**Supplied records**
▽
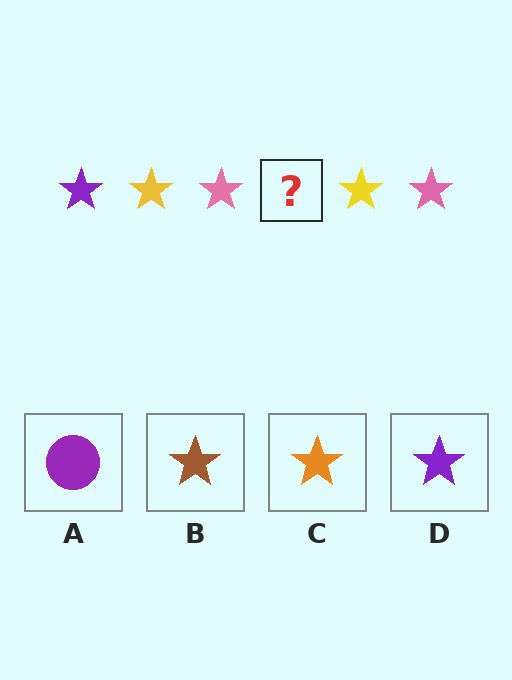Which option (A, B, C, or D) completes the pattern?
D.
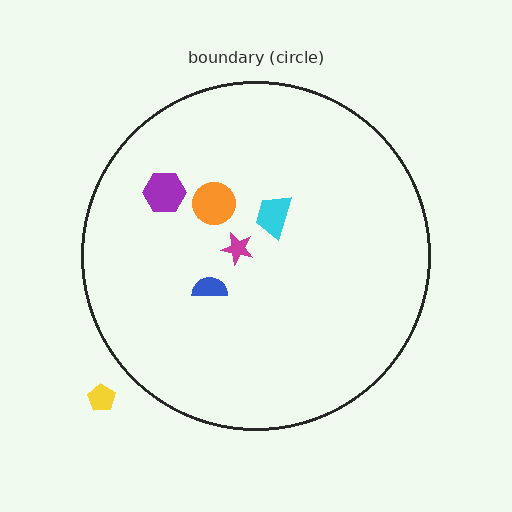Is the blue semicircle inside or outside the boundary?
Inside.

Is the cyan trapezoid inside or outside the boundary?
Inside.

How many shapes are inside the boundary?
5 inside, 1 outside.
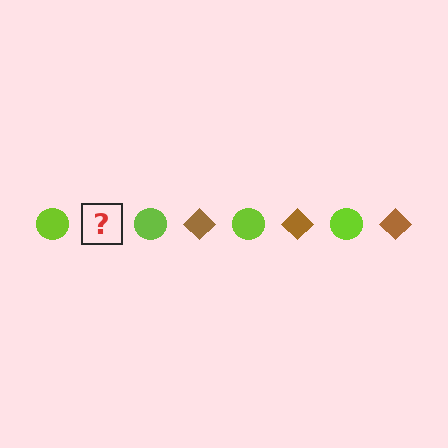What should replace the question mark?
The question mark should be replaced with a brown diamond.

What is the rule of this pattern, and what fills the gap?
The rule is that the pattern alternates between lime circle and brown diamond. The gap should be filled with a brown diamond.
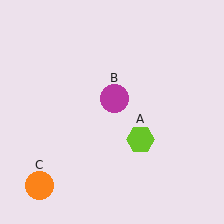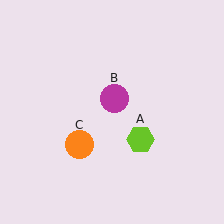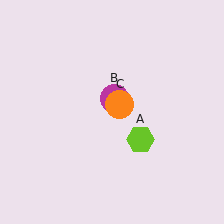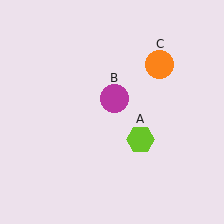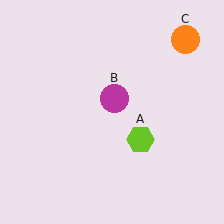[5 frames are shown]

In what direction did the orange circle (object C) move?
The orange circle (object C) moved up and to the right.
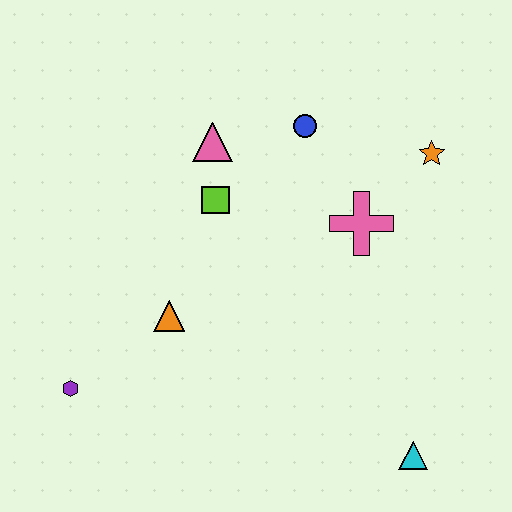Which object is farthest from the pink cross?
The purple hexagon is farthest from the pink cross.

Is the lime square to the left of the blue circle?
Yes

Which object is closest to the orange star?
The pink cross is closest to the orange star.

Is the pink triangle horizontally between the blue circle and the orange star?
No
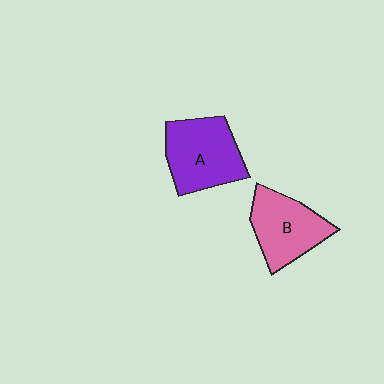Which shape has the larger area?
Shape A (purple).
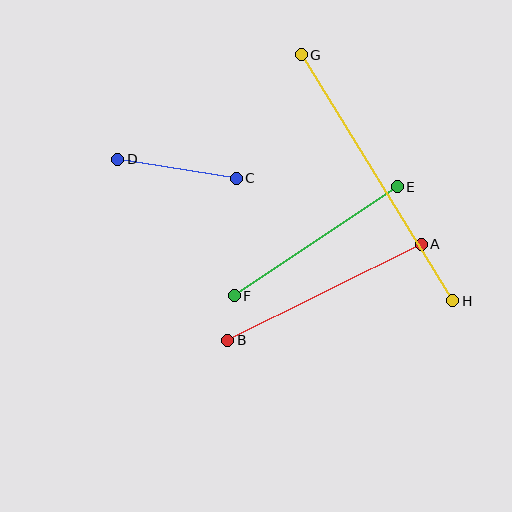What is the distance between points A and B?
The distance is approximately 216 pixels.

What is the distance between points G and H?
The distance is approximately 289 pixels.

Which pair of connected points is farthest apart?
Points G and H are farthest apart.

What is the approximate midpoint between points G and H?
The midpoint is at approximately (377, 178) pixels.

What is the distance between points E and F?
The distance is approximately 196 pixels.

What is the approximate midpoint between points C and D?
The midpoint is at approximately (177, 169) pixels.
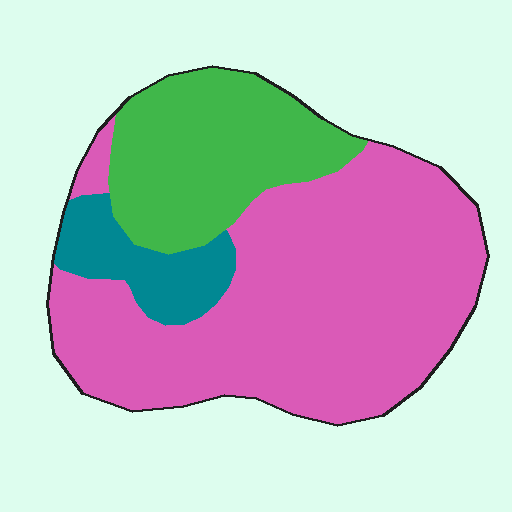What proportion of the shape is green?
Green covers about 25% of the shape.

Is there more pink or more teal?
Pink.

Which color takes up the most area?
Pink, at roughly 65%.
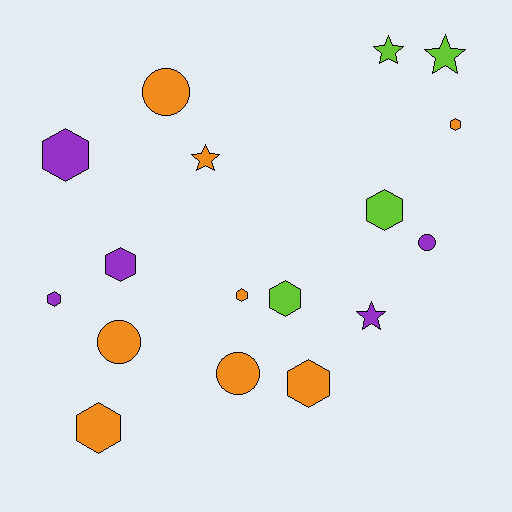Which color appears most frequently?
Orange, with 8 objects.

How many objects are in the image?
There are 17 objects.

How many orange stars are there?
There is 1 orange star.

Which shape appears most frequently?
Hexagon, with 9 objects.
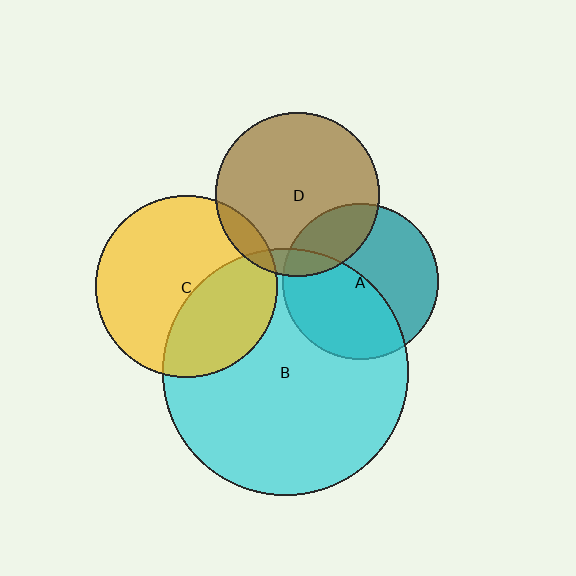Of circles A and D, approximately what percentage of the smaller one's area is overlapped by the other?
Approximately 20%.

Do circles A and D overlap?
Yes.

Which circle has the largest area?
Circle B (cyan).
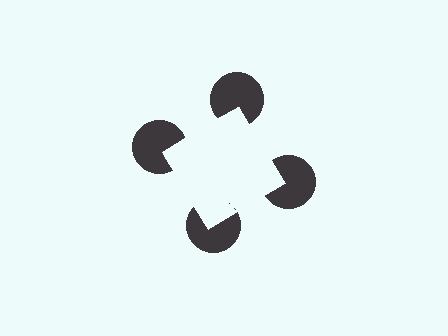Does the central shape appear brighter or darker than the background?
It typically appears slightly brighter than the background, even though no actual brightness change is drawn.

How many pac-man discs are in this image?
There are 4 — one at each vertex of the illusory square.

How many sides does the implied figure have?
4 sides.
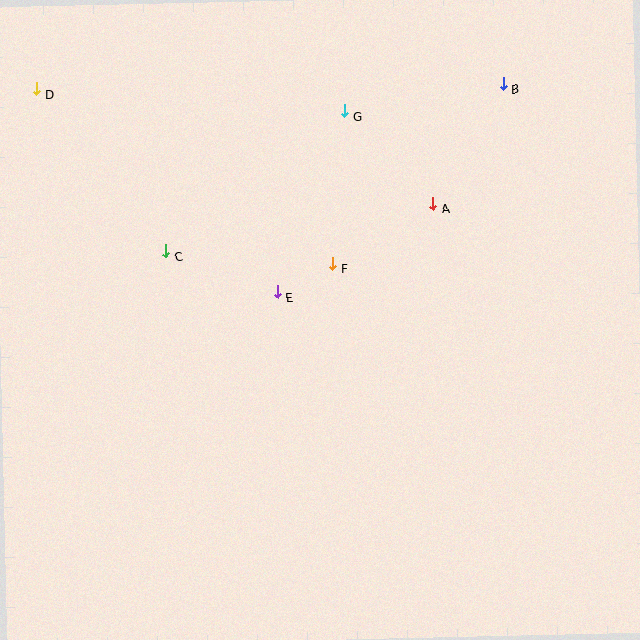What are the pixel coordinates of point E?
Point E is at (278, 298).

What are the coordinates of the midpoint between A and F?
The midpoint between A and F is at (383, 240).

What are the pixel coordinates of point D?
Point D is at (36, 95).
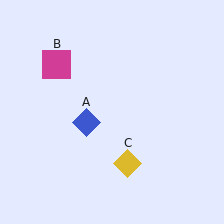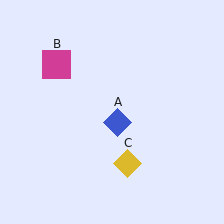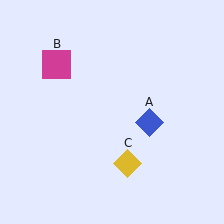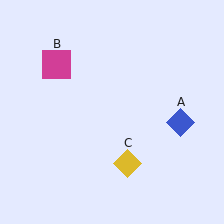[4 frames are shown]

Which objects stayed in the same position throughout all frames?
Magenta square (object B) and yellow diamond (object C) remained stationary.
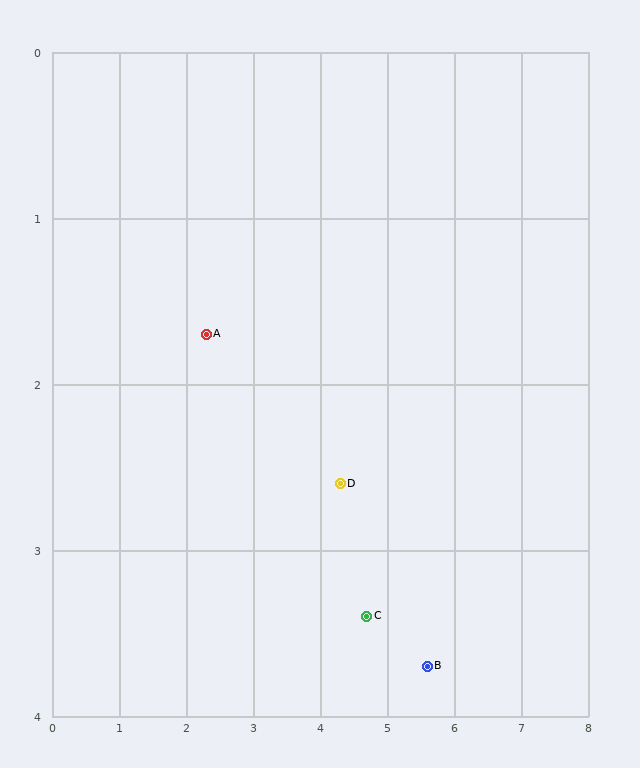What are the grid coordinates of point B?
Point B is at approximately (5.6, 3.7).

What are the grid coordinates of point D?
Point D is at approximately (4.3, 2.6).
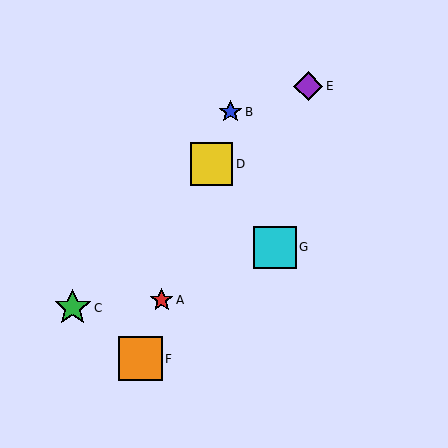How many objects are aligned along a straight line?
4 objects (A, B, D, F) are aligned along a straight line.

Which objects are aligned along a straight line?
Objects A, B, D, F are aligned along a straight line.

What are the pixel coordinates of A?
Object A is at (162, 300).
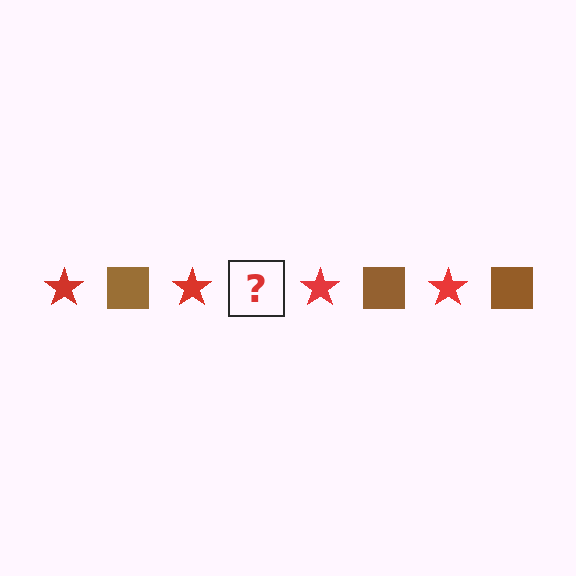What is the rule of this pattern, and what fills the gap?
The rule is that the pattern alternates between red star and brown square. The gap should be filled with a brown square.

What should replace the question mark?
The question mark should be replaced with a brown square.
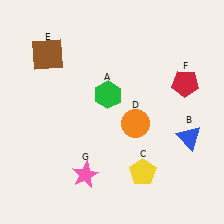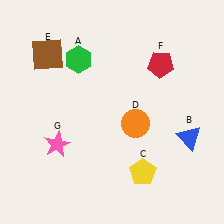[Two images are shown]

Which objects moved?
The objects that moved are: the green hexagon (A), the red pentagon (F), the pink star (G).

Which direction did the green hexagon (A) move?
The green hexagon (A) moved up and to the left.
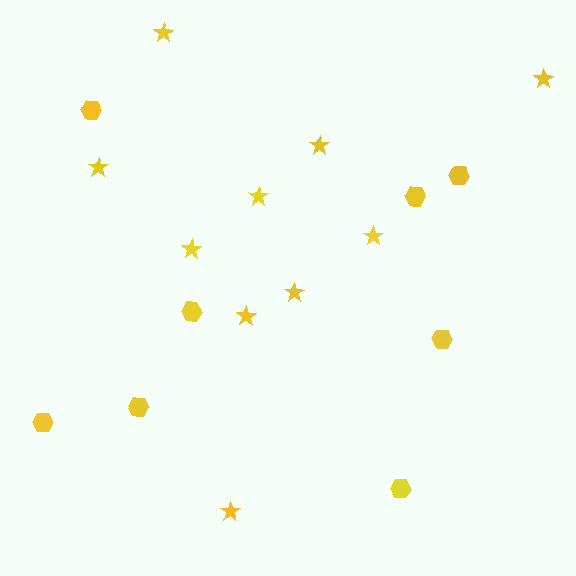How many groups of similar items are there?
There are 2 groups: one group of hexagons (8) and one group of stars (10).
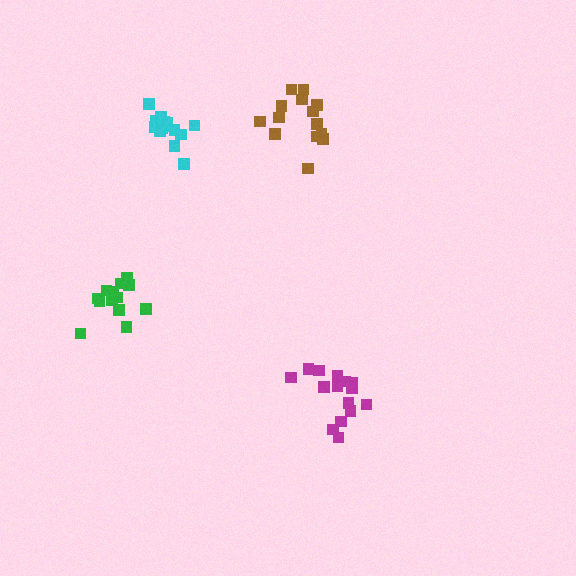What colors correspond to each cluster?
The clusters are colored: cyan, brown, green, magenta.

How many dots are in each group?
Group 1: 14 dots, Group 2: 14 dots, Group 3: 13 dots, Group 4: 15 dots (56 total).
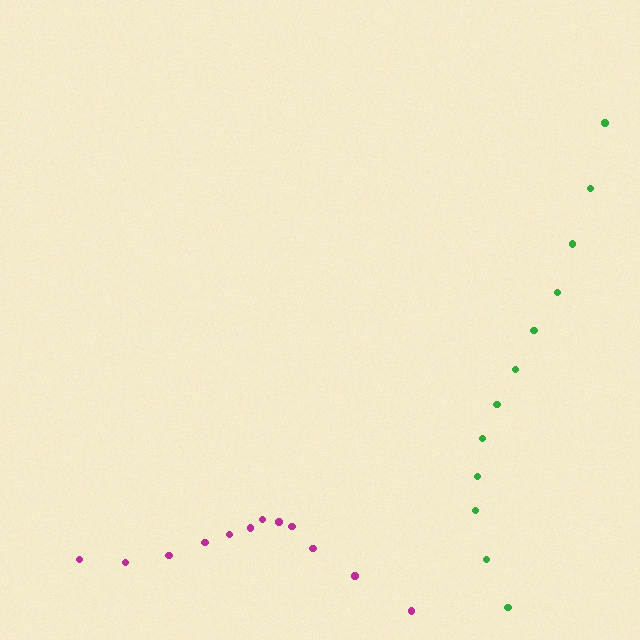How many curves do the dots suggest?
There are 2 distinct paths.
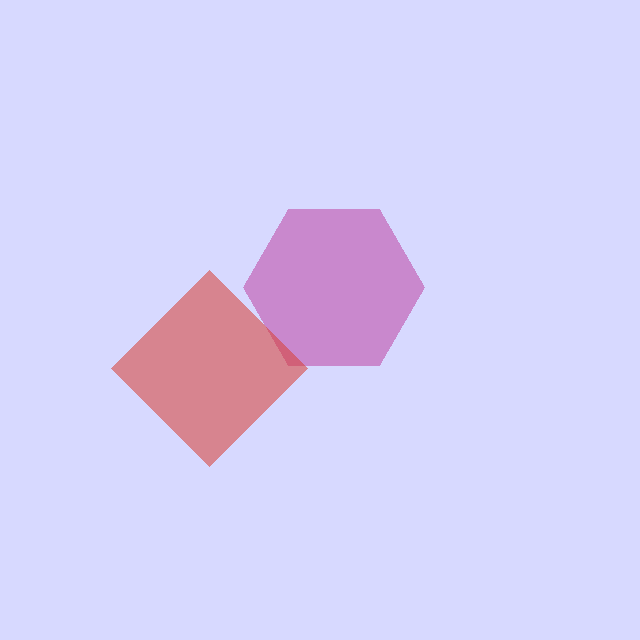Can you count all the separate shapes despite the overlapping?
Yes, there are 2 separate shapes.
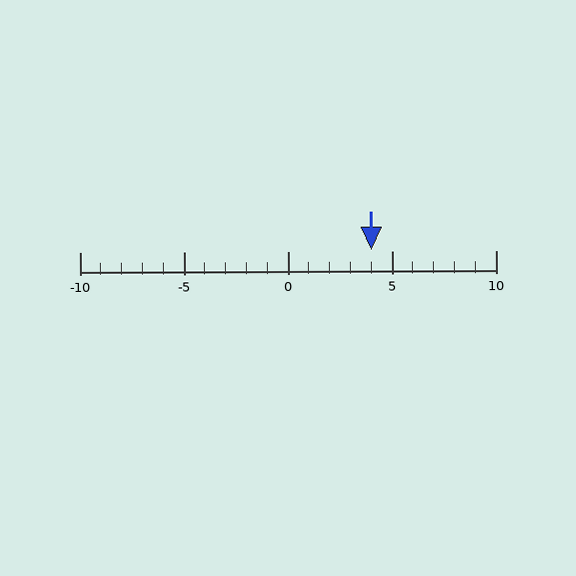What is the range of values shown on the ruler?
The ruler shows values from -10 to 10.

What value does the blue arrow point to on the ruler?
The blue arrow points to approximately 4.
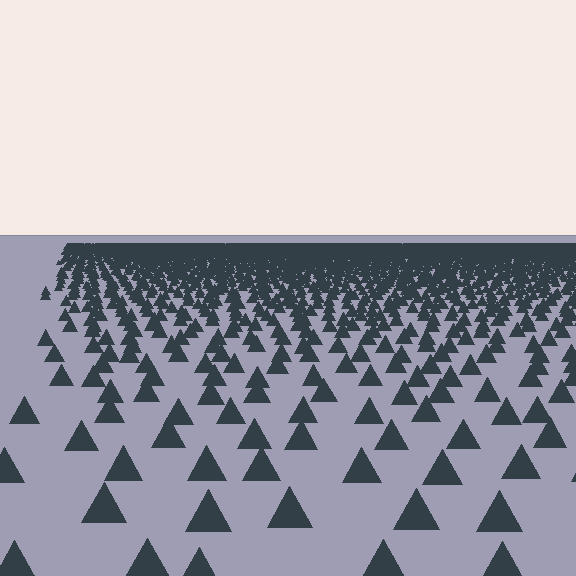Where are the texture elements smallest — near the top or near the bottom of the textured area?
Near the top.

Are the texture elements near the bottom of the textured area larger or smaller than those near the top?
Larger. Near the bottom, elements are closer to the viewer and appear at a bigger on-screen size.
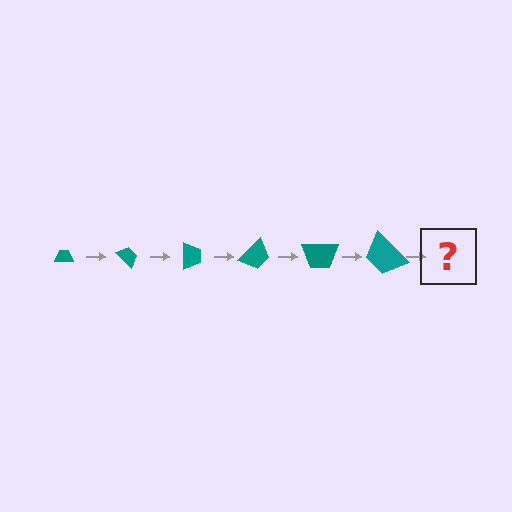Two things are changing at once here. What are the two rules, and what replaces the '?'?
The two rules are that the trapezoid grows larger each step and it rotates 45 degrees clockwise each step. The '?' should be a trapezoid, larger than the previous one and rotated 270 degrees clockwise from the start.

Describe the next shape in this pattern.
It should be a trapezoid, larger than the previous one and rotated 270 degrees clockwise from the start.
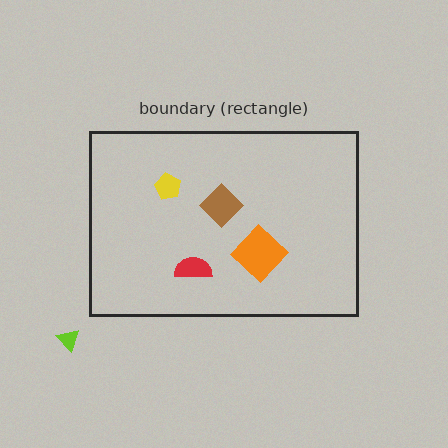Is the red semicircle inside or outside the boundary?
Inside.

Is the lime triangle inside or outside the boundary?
Outside.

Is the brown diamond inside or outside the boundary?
Inside.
△
From the line containing "Is the cyan" to the line containing "[5 frames are shown]", both lines included, give the text again exactly, without any pictures.

Is the cyan trapezoid inside or outside the boundary?
Inside.

How many shapes are inside the boundary?
5 inside, 1 outside.
What should replace the question mark?
The question mark should be replaced with a brown diamond.

What is the rule of this pattern, and what fills the gap?
The rule is that the pattern alternates between lime circle and brown diamond. The gap should be filled with a brown diamond.
[5 frames are shown]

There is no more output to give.